_Directions_. Leave every picture out and write out the records below exactly.

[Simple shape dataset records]
*****
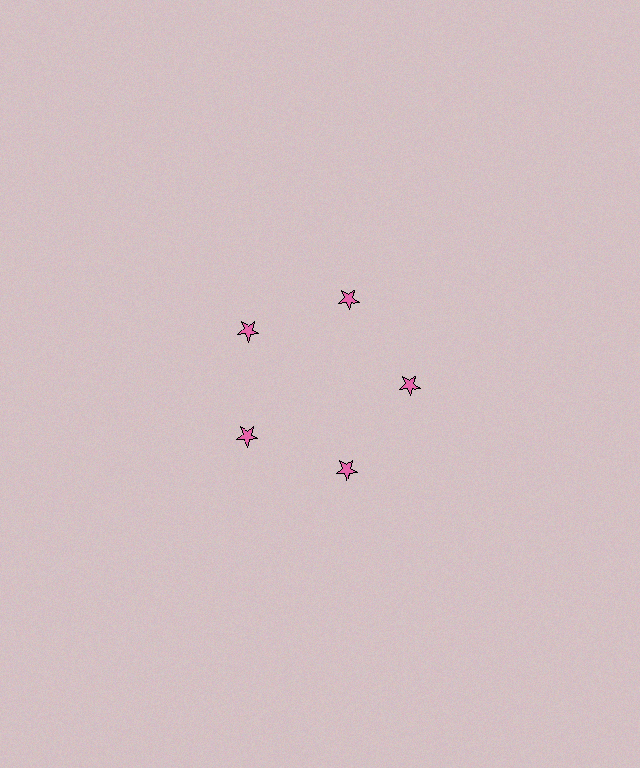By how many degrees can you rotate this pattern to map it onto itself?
The pattern maps onto itself every 72 degrees of rotation.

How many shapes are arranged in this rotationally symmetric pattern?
There are 5 shapes, arranged in 5 groups of 1.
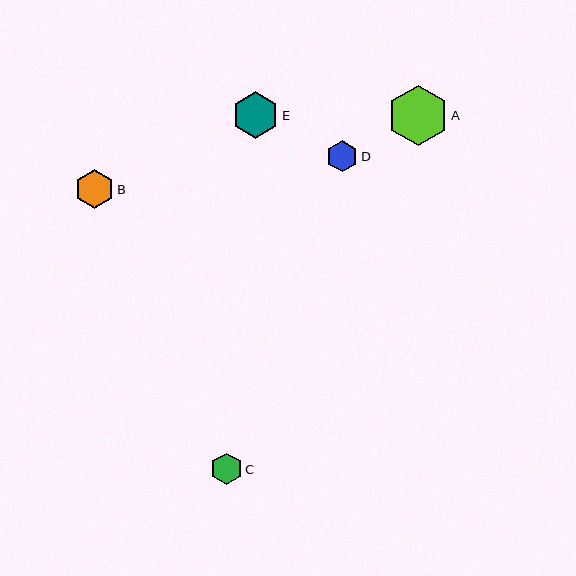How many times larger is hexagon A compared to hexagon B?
Hexagon A is approximately 1.6 times the size of hexagon B.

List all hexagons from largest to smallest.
From largest to smallest: A, E, B, C, D.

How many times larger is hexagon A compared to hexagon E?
Hexagon A is approximately 1.3 times the size of hexagon E.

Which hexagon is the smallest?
Hexagon D is the smallest with a size of approximately 31 pixels.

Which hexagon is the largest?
Hexagon A is the largest with a size of approximately 61 pixels.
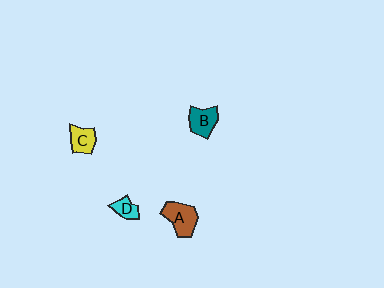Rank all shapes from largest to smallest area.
From largest to smallest: A (brown), B (teal), C (yellow), D (cyan).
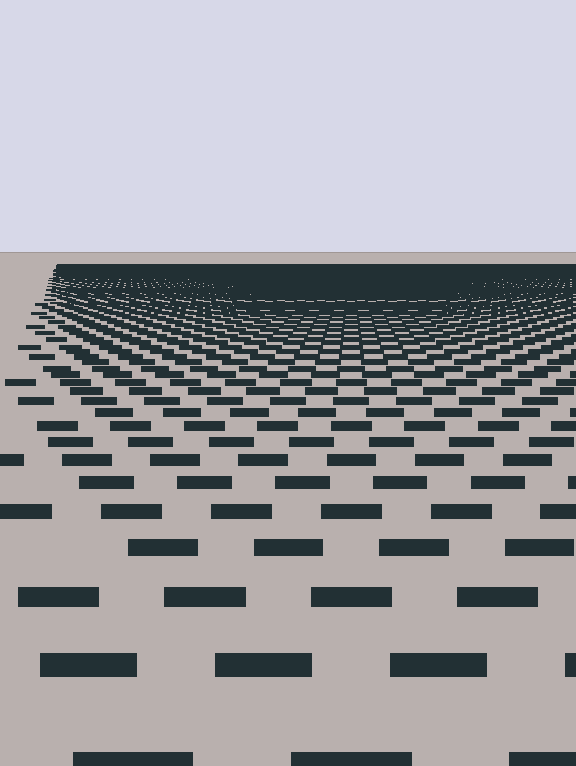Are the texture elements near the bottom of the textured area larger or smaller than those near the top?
*****
_Full answer_.
By how many degrees can you rotate this pattern to map it onto itself?
The pattern maps onto itself every 72 degrees of rotation.

How many shapes are arranged in this rotationally symmetric pattern?
There are 5 shapes, arranged in 5 groups of 1.
How many times larger is hexagon A compared to hexagon B?
Hexagon A is approximately 1.6 times the size of hexagon B.

List all hexagons from largest to smallest.
From largest to smallest: A, E, B, C, D.

How many times larger is hexagon A compared to hexagon E?
Hexagon A is approximately 1.3 times the size of hexagon E.

Which hexagon is the smallest?
Hexagon D is the smallest with a size of approximately 31 pixels.

Which hexagon is the largest?
Hexagon A is the largest with a size of approximately 61 pixels.
Rank all shapes from largest to smallest area.
From largest to smallest: A (brown), B (teal), C (yellow), D (cyan).
Are the texture elements near the bottom of the textured area larger or smaller than those near the top?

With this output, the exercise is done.